- [TASK OBJECTIVE]
Both the line containing "By approximately how" and the line containing "What are the" belong in the answer, along with every line between them; print exactly those.

- [DATASET]
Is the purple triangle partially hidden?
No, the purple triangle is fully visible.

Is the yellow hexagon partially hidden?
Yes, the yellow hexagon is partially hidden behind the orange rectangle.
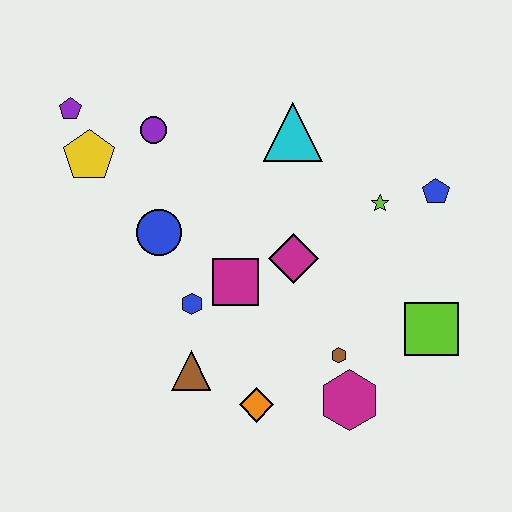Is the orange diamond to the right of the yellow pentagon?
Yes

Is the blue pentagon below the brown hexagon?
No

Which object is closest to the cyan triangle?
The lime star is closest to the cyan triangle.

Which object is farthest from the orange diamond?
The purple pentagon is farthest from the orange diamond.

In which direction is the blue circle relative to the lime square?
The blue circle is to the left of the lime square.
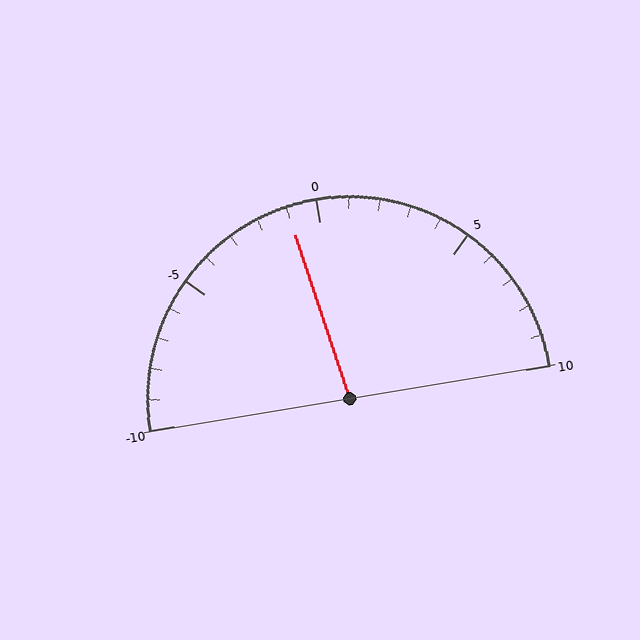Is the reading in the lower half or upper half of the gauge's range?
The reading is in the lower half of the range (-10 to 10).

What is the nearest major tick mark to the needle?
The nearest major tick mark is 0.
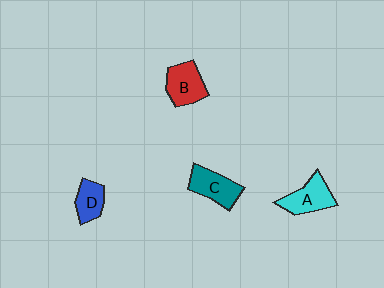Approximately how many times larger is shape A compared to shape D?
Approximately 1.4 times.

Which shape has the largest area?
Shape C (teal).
--
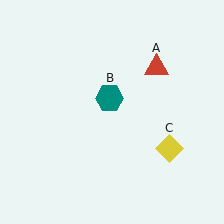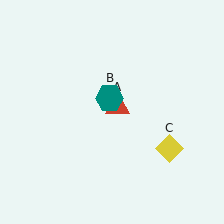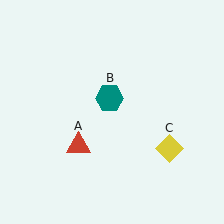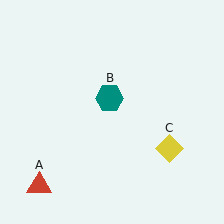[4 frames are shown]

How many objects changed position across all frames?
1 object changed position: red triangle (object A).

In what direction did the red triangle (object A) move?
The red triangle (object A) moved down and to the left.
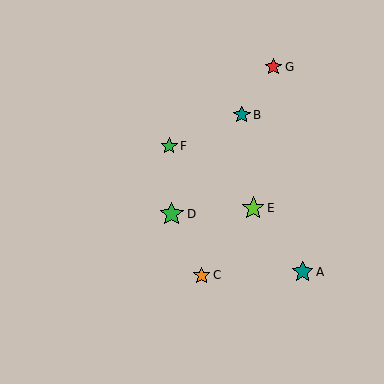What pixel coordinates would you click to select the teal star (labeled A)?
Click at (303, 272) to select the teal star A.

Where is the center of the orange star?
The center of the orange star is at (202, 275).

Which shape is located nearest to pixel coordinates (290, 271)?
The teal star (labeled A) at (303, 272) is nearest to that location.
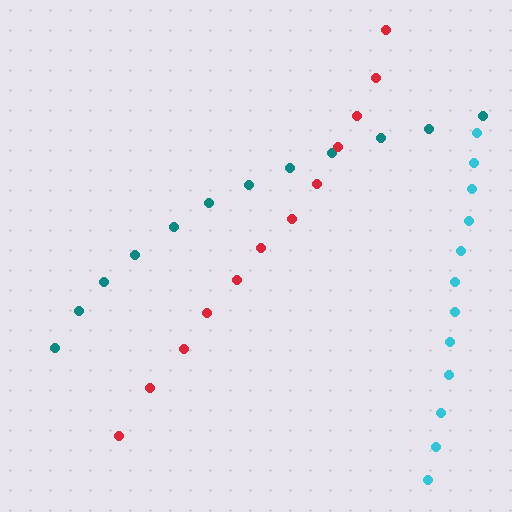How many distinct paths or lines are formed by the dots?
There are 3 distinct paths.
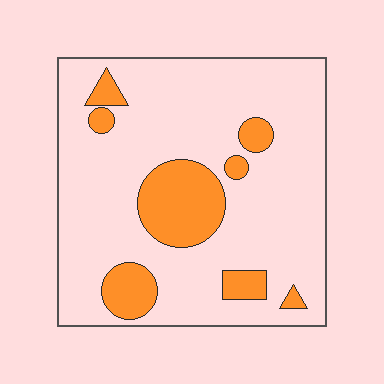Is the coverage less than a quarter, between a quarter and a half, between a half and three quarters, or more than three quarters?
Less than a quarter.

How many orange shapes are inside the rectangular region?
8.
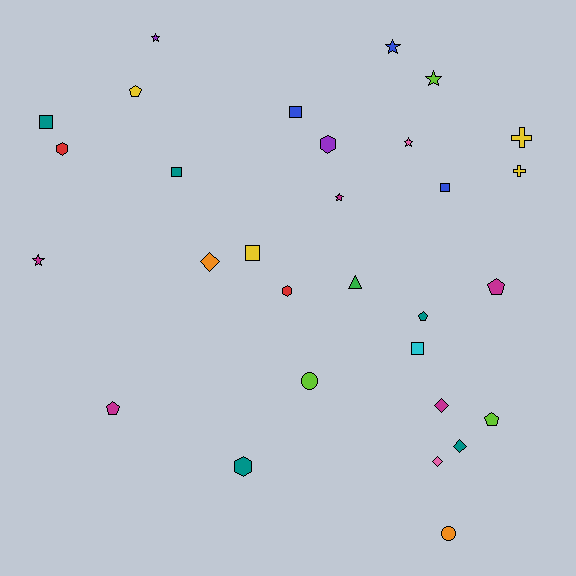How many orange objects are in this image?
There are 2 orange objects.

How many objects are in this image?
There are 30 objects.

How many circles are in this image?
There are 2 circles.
---
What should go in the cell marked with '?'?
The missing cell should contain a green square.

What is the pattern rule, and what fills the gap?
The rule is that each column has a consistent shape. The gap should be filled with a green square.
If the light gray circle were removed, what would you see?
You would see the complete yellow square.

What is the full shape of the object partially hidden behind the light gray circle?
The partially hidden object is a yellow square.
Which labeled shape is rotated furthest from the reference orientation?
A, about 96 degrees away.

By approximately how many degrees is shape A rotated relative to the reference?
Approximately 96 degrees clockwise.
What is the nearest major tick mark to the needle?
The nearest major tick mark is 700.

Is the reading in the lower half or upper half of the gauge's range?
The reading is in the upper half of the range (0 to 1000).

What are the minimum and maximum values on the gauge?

- [COMPLETED EXERCISE]
By approximately how many degrees is shape A rotated relative to the reference?
Approximately 96 degrees clockwise.
What is the nearest major tick mark to the needle?
The nearest major tick mark is 700.

Is the reading in the lower half or upper half of the gauge's range?
The reading is in the upper half of the range (0 to 1000).

What are the minimum and maximum values on the gauge?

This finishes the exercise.